▶ **Exercise objective**: Copy each line of the data below exactly, leaving out pictures.

═══ Exercise inputs

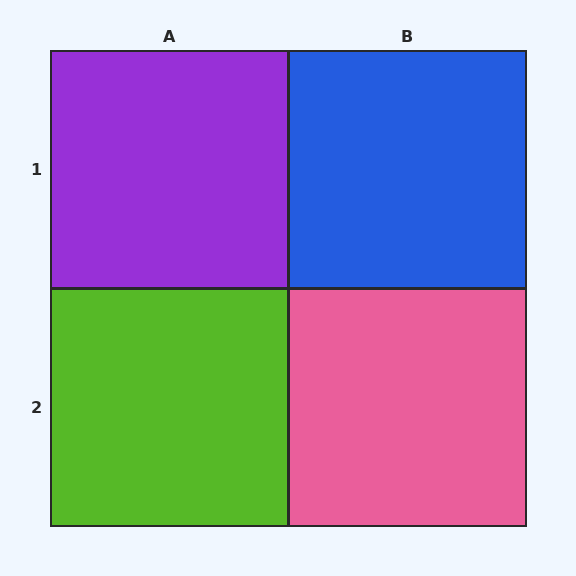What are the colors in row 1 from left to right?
Purple, blue.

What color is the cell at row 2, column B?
Pink.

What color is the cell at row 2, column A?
Lime.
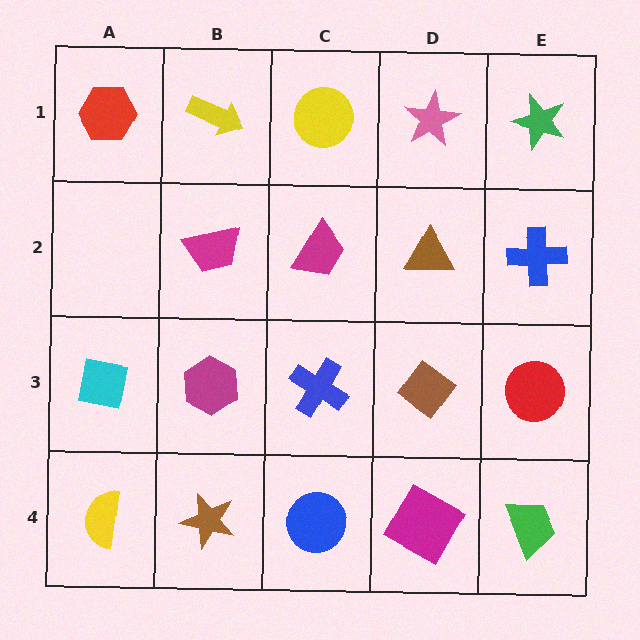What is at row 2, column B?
A magenta trapezoid.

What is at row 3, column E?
A red circle.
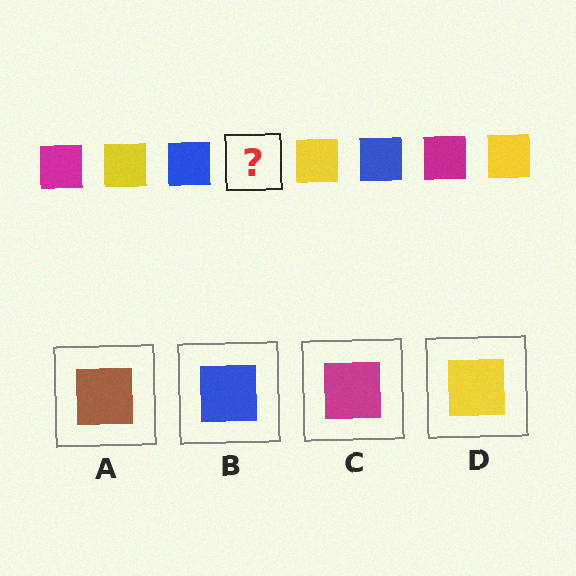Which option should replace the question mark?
Option C.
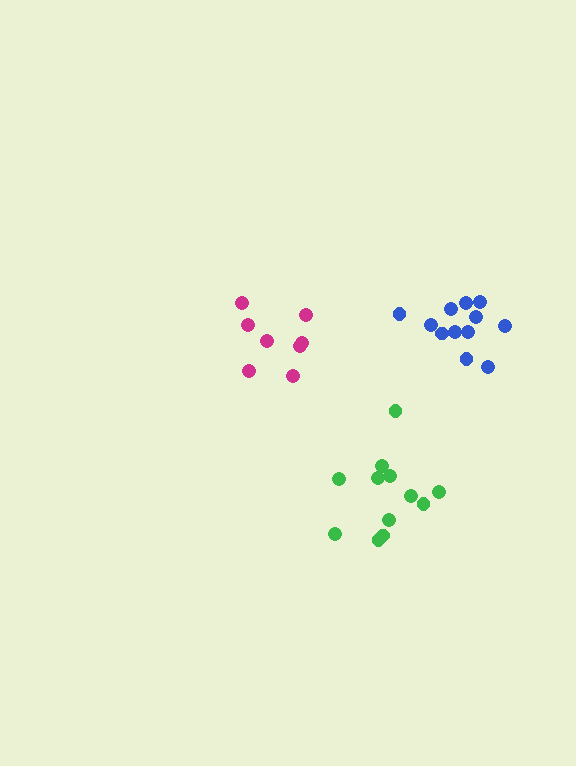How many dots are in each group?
Group 1: 12 dots, Group 2: 8 dots, Group 3: 12 dots (32 total).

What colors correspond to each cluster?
The clusters are colored: green, magenta, blue.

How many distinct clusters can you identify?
There are 3 distinct clusters.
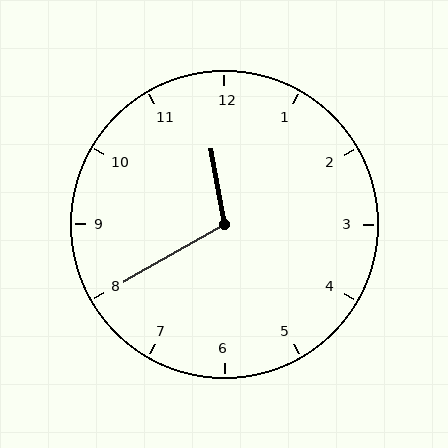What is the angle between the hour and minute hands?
Approximately 110 degrees.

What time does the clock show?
11:40.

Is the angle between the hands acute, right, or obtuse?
It is obtuse.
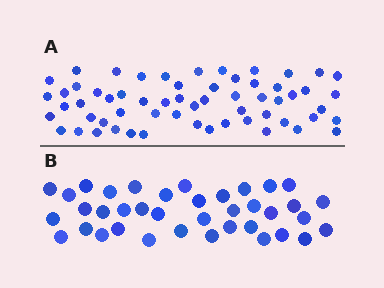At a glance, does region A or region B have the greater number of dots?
Region A (the top region) has more dots.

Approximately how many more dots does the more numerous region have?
Region A has approximately 20 more dots than region B.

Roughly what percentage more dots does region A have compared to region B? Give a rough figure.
About 60% more.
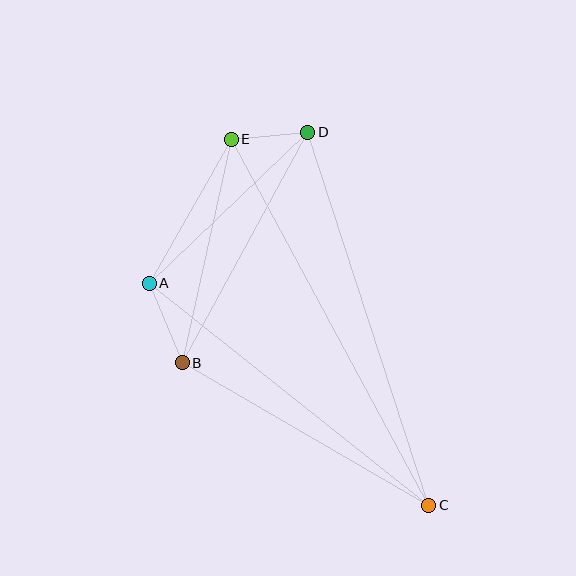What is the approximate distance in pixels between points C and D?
The distance between C and D is approximately 392 pixels.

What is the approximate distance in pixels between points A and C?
The distance between A and C is approximately 357 pixels.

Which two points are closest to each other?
Points D and E are closest to each other.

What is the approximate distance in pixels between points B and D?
The distance between B and D is approximately 263 pixels.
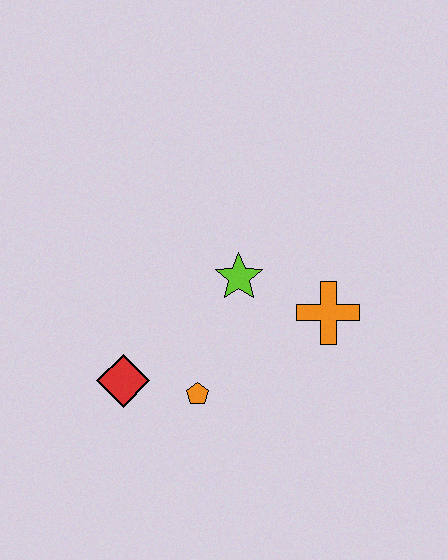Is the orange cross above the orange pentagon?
Yes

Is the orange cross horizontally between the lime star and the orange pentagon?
No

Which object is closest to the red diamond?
The orange pentagon is closest to the red diamond.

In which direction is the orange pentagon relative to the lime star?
The orange pentagon is below the lime star.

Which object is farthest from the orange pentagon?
The orange cross is farthest from the orange pentagon.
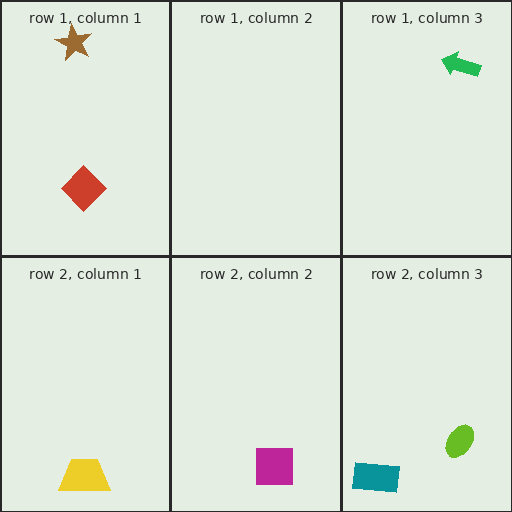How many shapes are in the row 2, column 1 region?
1.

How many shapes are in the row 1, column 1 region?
2.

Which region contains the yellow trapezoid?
The row 2, column 1 region.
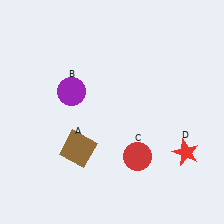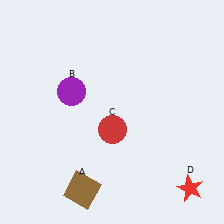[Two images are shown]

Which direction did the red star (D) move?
The red star (D) moved down.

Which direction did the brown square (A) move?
The brown square (A) moved down.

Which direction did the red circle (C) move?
The red circle (C) moved up and to the left.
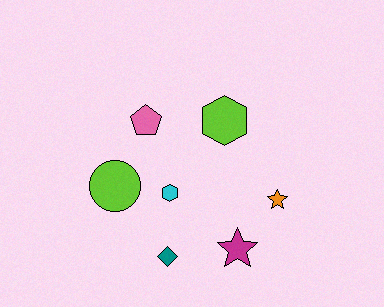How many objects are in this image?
There are 7 objects.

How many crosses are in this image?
There are no crosses.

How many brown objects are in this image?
There are no brown objects.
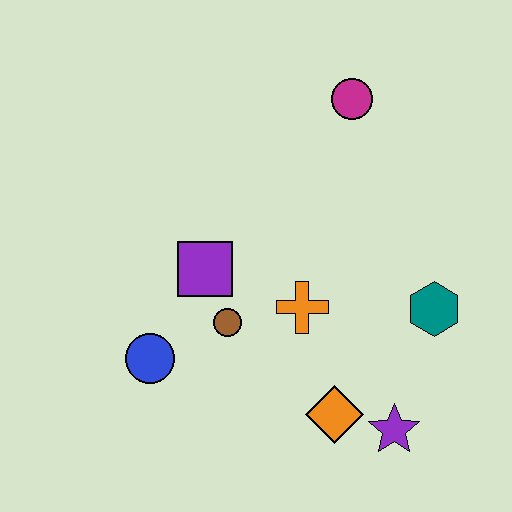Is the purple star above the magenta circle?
No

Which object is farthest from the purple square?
The purple star is farthest from the purple square.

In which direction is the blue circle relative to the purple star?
The blue circle is to the left of the purple star.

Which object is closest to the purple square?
The brown circle is closest to the purple square.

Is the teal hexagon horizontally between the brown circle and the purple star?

══════

▶ **Solved problem**:
What are the colors in row 1 from left to right?
Purple, blue.

What color is the cell at row 2, column B?
Pink.

What color is the cell at row 2, column A?
Lime.
What is at row 2, column B?
A magenta trapezoid.

What is at row 3, column E?
A red circle.
Which option should replace the question mark?
Option C.
How many dots are in each group?
Group 1: 12 dots, Group 2: 8 dots, Group 3: 12 dots (32 total).

What colors correspond to each cluster?
The clusters are colored: green, magenta, blue.

How many distinct clusters can you identify?
There are 3 distinct clusters.
What is the angle between the hour and minute hands?
Approximately 110 degrees.

What time does the clock show?
11:40.

Is the angle between the hands acute, right, or obtuse?
It is obtuse.
At a glance, does region A or region B have the greater number of dots?
Region A (the top region) has more dots.

Approximately how many more dots does the more numerous region have?
Region A has approximately 20 more dots than region B.

Roughly what percentage more dots does region A have compared to region B? Give a rough figure.
About 60% more.
What is the approximate distance in pixels between points C and D?
The distance between C and D is approximately 392 pixels.

What is the approximate distance in pixels between points A and C?
The distance between A and C is approximately 357 pixels.

Which two points are closest to each other?
Points D and E are closest to each other.

What is the approximate distance in pixels between points B and D?
The distance between B and D is approximately 263 pixels.
Is the orange cross above the orange pentagon?
Yes

Is the orange cross horizontally between the lime star and the orange pentagon?
No

Which object is closest to the red diamond?
The orange pentagon is closest to the red diamond.

In which direction is the orange pentagon relative to the lime star?
The orange pentagon is below the lime star.

Which object is farthest from the orange pentagon?
The orange cross is farthest from the orange pentagon.
How many shapes are in the row 2, column 1 region?
1.

How many shapes are in the row 1, column 1 region?
2.

Which region contains the yellow trapezoid?
The row 2, column 1 region.
[Two images are shown]

Which direction did the red star (D) move?
The red star (D) moved down.

Which direction did the brown square (A) move?
The brown square (A) moved down.

Which direction did the red circle (C) move?
The red circle (C) moved up and to the left.
How many objects are in this image?
There are 7 objects.

How many crosses are in this image?
There are no crosses.

How many brown objects are in this image?
There are no brown objects.
Is the purple star above the magenta circle?
No

Which object is farthest from the purple square?
The purple star is farthest from the purple square.

In which direction is the blue circle relative to the purple star?
The blue circle is to the left of the purple star.

Which object is closest to the purple square?
The brown circle is closest to the purple square.

Is the teal hexagon horizontally between the brown circle and the purple star?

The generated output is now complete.